--- Data to use ---

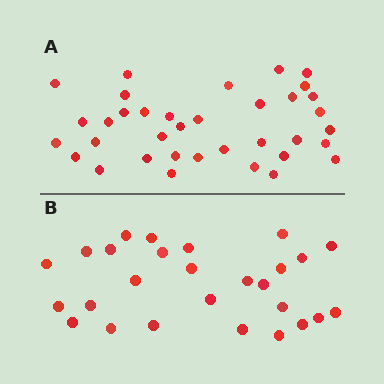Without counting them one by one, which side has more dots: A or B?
Region A (the top region) has more dots.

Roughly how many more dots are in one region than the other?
Region A has roughly 8 or so more dots than region B.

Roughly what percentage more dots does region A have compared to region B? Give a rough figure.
About 35% more.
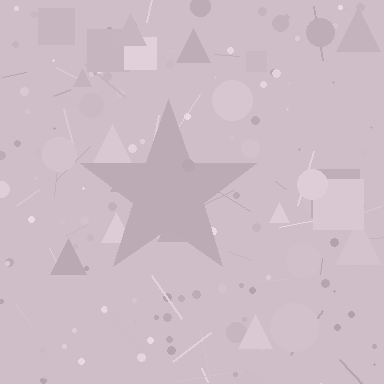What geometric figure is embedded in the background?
A star is embedded in the background.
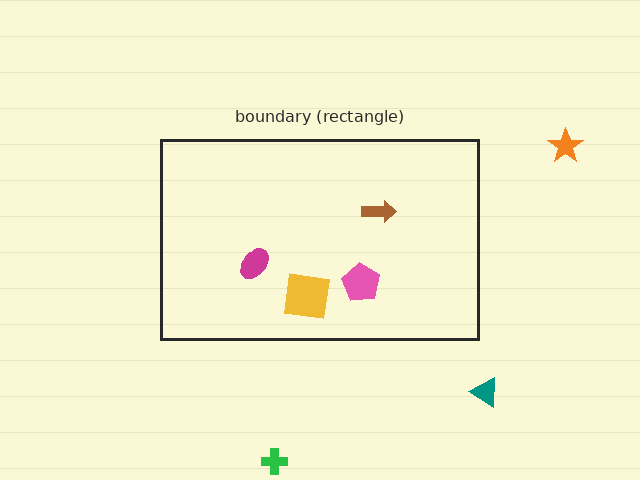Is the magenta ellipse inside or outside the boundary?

---

## [Task prompt]
Copy every record above exactly as written, but leave out the pictures.

## [Output for this exercise]
Without counting them one by one, which side has more dots: A or B?
Region A (the top region) has more dots.

Roughly how many more dots are in one region than the other?
Region A has roughly 8 or so more dots than region B.

Roughly what percentage more dots does region A have compared to region B? Give a rough figure.
About 35% more.
What geometric figure is embedded in the background?
A star is embedded in the background.
Is the magenta ellipse inside or outside the boundary?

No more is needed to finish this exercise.